Every line of the material that follows must be printed again exactly.

=== Records supplied ===
▼▼▼

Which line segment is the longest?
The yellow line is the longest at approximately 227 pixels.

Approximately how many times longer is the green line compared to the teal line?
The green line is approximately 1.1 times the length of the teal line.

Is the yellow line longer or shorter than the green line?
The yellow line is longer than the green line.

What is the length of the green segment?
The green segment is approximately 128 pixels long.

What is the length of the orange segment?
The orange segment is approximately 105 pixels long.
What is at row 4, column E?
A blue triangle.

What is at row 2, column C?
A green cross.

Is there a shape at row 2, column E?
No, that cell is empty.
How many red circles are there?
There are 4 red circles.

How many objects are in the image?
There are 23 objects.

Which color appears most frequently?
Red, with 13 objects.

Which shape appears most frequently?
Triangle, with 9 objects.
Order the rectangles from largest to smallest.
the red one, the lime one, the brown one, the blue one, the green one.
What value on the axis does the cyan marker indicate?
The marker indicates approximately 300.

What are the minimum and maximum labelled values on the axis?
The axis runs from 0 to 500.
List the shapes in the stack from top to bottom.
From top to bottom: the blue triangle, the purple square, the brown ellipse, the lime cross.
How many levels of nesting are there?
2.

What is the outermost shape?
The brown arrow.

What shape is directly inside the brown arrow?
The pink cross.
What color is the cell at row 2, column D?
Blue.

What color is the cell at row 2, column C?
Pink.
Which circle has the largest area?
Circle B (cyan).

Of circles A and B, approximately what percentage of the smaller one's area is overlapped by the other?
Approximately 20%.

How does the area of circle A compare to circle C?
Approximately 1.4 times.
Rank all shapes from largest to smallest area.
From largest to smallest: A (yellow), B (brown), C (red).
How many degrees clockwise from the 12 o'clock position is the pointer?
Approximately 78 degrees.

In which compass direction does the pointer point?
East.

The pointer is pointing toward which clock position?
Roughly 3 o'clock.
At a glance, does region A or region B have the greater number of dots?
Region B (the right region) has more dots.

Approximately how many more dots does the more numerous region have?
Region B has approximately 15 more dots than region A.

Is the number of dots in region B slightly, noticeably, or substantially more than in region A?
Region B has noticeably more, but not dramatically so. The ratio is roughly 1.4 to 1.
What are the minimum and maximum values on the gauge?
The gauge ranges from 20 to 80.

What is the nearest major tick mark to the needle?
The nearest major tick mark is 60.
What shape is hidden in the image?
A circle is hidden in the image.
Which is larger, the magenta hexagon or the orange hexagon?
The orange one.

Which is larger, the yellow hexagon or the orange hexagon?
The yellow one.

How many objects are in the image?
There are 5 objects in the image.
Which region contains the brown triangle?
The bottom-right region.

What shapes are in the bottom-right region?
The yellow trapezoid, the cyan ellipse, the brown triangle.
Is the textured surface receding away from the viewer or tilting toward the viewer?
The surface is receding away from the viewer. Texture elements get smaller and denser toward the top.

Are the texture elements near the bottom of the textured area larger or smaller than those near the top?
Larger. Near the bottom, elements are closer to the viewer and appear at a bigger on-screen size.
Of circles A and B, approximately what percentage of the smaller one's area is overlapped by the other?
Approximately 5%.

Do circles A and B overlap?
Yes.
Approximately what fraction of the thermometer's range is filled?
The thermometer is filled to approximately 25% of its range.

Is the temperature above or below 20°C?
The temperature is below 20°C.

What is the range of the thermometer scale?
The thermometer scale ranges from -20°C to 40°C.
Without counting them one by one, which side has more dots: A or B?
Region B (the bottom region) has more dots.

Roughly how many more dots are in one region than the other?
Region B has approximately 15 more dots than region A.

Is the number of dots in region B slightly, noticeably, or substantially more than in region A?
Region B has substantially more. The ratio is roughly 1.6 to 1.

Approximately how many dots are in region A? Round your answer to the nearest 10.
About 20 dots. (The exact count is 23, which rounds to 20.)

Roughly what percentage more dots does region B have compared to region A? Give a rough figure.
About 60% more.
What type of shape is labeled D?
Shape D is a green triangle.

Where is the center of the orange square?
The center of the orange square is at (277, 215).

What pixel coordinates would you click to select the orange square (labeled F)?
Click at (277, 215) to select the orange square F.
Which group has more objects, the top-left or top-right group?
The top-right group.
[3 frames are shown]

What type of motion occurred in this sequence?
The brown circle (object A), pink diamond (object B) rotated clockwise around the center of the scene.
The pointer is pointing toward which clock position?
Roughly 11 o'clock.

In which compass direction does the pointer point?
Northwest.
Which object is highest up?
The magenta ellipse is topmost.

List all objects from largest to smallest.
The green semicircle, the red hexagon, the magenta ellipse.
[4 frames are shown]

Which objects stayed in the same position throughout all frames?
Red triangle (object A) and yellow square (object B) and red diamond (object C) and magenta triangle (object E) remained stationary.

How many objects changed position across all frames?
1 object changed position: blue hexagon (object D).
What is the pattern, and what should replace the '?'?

▲▲▲

=== Answer ===
Which line segment is the longest?
The yellow line is the longest at approximately 227 pixels.

Approximately how many times longer is the green line compared to the teal line?
The green line is approximately 1.1 times the length of the teal line.

Is the yellow line longer or shorter than the green line?
The yellow line is longer than the green line.

What is the length of the green segment?
The green segment is approximately 128 pixels long.

What is the length of the orange segment?
The orange segment is approximately 105 pixels long.
What is at row 4, column E?
A blue triangle.

What is at row 2, column C?
A green cross.

Is there a shape at row 2, column E?
No, that cell is empty.
How many red circles are there?
There are 4 red circles.

How many objects are in the image?
There are 23 objects.

Which color appears most frequently?
Red, with 13 objects.

Which shape appears most frequently?
Triangle, with 9 objects.
Order the rectangles from largest to smallest.
the red one, the lime one, the brown one, the blue one, the green one.
What value on the axis does the cyan marker indicate?
The marker indicates approximately 300.

What are the minimum and maximum labelled values on the axis?
The axis runs from 0 to 500.
List the shapes in the stack from top to bottom.
From top to bottom: the blue triangle, the purple square, the brown ellipse, the lime cross.
How many levels of nesting are there?
2.

What is the outermost shape?
The brown arrow.

What shape is directly inside the brown arrow?
The pink cross.
What color is the cell at row 2, column D?
Blue.

What color is the cell at row 2, column C?
Pink.
Which circle has the largest area?
Circle B (cyan).

Of circles A and B, approximately what percentage of the smaller one's area is overlapped by the other?
Approximately 20%.

How does the area of circle A compare to circle C?
Approximately 1.4 times.
Rank all shapes from largest to smallest area.
From largest to smallest: A (yellow), B (brown), C (red).
How many degrees clockwise from the 12 o'clock position is the pointer?
Approximately 78 degrees.

In which compass direction does the pointer point?
East.

The pointer is pointing toward which clock position?
Roughly 3 o'clock.
At a glance, does region A or region B have the greater number of dots?
Region B (the right region) has more dots.

Approximately how many more dots does the more numerous region have?
Region B has approximately 15 more dots than region A.

Is the number of dots in region B slightly, noticeably, or substantially more than in region A?
Region B has noticeably more, but not dramatically so. The ratio is roughly 1.4 to 1.
What are the minimum and maximum values on the gauge?
The gauge ranges from 20 to 80.

What is the nearest major tick mark to the needle?
The nearest major tick mark is 60.
What shape is hidden in the image?
A circle is hidden in the image.
Which is larger, the magenta hexagon or the orange hexagon?
The orange one.

Which is larger, the yellow hexagon or the orange hexagon?
The yellow one.

How many objects are in the image?
There are 5 objects in the image.
Which region contains the brown triangle?
The bottom-right region.

What shapes are in the bottom-right region?
The yellow trapezoid, the cyan ellipse, the brown triangle.
Is the textured surface receding away from the viewer or tilting toward the viewer?
The surface is receding away from the viewer. Texture elements get smaller and denser toward the top.

Are the texture elements near the bottom of the textured area larger or smaller than those near the top?
Larger. Near the bottom, elements are closer to the viewer and appear at a bigger on-screen size.
Of circles A and B, approximately what percentage of the smaller one's area is overlapped by the other?
Approximately 5%.

Do circles A and B overlap?
Yes.
Approximately what fraction of the thermometer's range is filled?
The thermometer is filled to approximately 25% of its range.

Is the temperature above or below 20°C?
The temperature is below 20°C.

What is the range of the thermometer scale?
The thermometer scale ranges from -20°C to 40°C.
Without counting them one by one, which side has more dots: A or B?
Region B (the bottom region) has more dots.

Roughly how many more dots are in one region than the other?
Region B has approximately 15 more dots than region A.

Is the number of dots in region B slightly, noticeably, or substantially more than in region A?
Region B has substantially more. The ratio is roughly 1.6 to 1.

Approximately how many dots are in region A? Round your answer to the nearest 10.
About 20 dots. (The exact count is 23, which rounds to 20.)

Roughly what percentage more dots does region B have compared to region A? Give a rough figure.
About 60% more.
What type of shape is labeled D?
Shape D is a green triangle.

Where is the center of the orange square?
The center of the orange square is at (277, 215).

What pixel coordinates would you click to select the orange square (labeled F)?
Click at (277, 215) to select the orange square F.
Which group has more objects, the top-left or top-right group?
The top-right group.
[3 frames are shown]

What type of motion occurred in this sequence?
The brown circle (object A), pink diamond (object B) rotated clockwise around the center of the scene.
The pointer is pointing toward which clock position?
Roughly 11 o'clock.

In which compass direction does the pointer point?
Northwest.
Which object is highest up?
The magenta ellipse is topmost.

List all objects from largest to smallest.
The green semicircle, the red hexagon, the magenta ellipse.
[4 frames are shown]

Which objects stayed in the same position throughout all frames?
Red triangle (object A) and yellow square (object B) and red diamond (object C) and magenta triangle (object E) remained stationary.

How many objects changed position across all frames?
1 object changed position: blue hexagon (object D).
What is the pattern, and what should replace the '?'?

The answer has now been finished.